Task description →
Leaving out all pictures, please print only the lines from the one containing "What geometric figure" through the one containing "[4 frames are shown]".

Provided records →
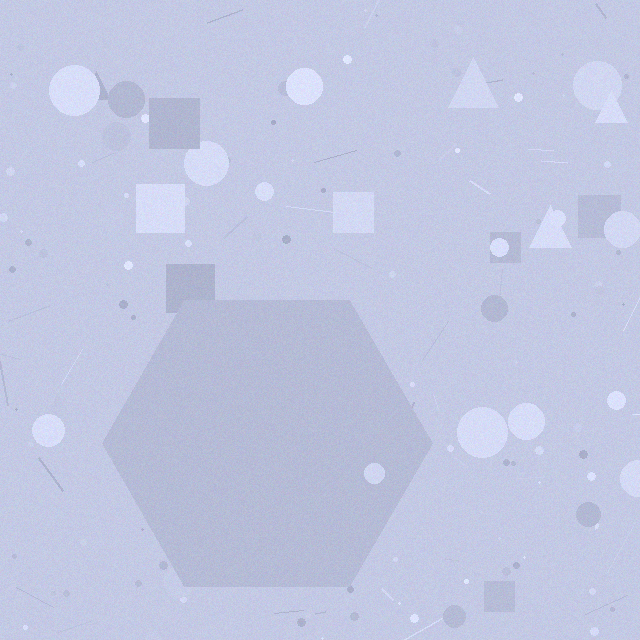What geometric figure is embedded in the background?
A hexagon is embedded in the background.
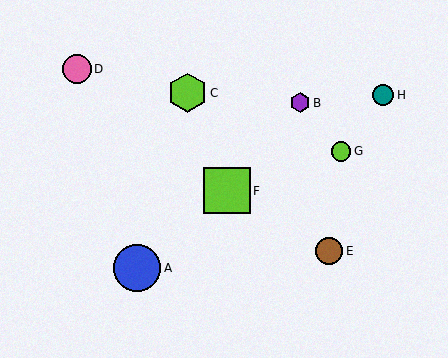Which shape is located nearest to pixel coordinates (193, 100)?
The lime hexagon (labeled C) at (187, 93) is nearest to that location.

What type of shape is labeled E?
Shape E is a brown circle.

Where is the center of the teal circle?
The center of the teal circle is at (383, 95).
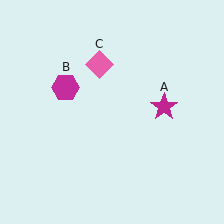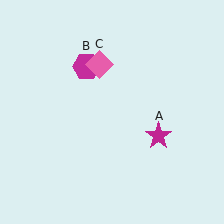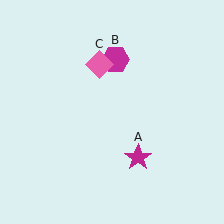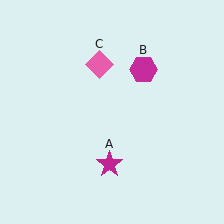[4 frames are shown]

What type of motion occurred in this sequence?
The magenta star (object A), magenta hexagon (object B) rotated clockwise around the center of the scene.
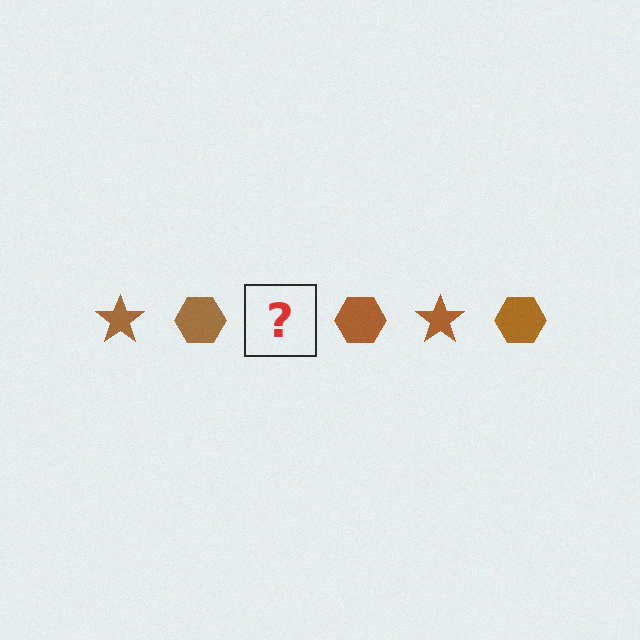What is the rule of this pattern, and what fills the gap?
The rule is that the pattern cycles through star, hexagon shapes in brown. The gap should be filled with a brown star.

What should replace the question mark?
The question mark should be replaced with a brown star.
==
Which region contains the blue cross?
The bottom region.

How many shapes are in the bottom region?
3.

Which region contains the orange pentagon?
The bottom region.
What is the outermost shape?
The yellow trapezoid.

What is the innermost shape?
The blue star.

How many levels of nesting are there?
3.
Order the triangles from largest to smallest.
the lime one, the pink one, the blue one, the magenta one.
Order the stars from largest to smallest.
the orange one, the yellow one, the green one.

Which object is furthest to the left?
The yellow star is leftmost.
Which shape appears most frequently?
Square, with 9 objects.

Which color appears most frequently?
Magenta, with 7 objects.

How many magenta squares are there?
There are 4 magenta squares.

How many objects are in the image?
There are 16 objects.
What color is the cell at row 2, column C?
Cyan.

Answer to the task →
What geometric figure is embedded in the background?
A hexagon is embedded in the background.
Which shape is located nearest to pixel coordinates (193, 100)?
The lime hexagon (labeled C) at (187, 93) is nearest to that location.

What type of shape is labeled E?
Shape E is a brown circle.

Where is the center of the teal circle?
The center of the teal circle is at (383, 95).
[4 frames are shown]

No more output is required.